- _Listed entries_:

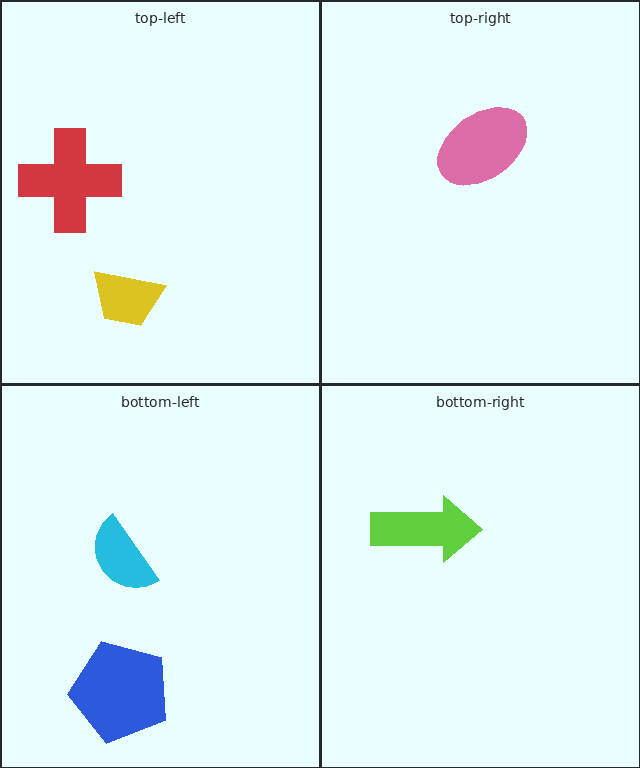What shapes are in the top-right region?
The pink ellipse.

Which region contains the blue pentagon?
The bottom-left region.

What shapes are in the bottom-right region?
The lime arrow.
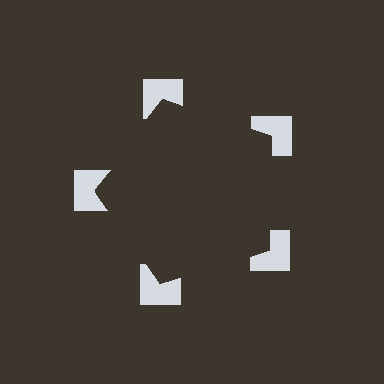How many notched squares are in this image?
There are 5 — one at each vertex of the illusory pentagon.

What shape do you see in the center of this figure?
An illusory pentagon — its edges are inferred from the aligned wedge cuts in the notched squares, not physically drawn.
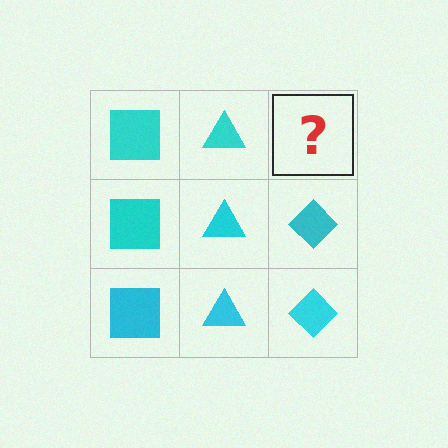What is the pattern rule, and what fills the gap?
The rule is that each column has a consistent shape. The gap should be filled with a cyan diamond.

- _Given task_:
Beginning with the line that contains "What shape do" in the data above, please copy each line exactly until the last line, both ends included, skipping any pictures.

- _Complete response_:
What shape do you see in the center of this figure?
An illusory pentagon — its edges are inferred from the aligned wedge cuts in the notched squares, not physically drawn.
What is the pattern rule, and what fills the gap?
The rule is that each column has a consistent shape. The gap should be filled with a cyan diamond.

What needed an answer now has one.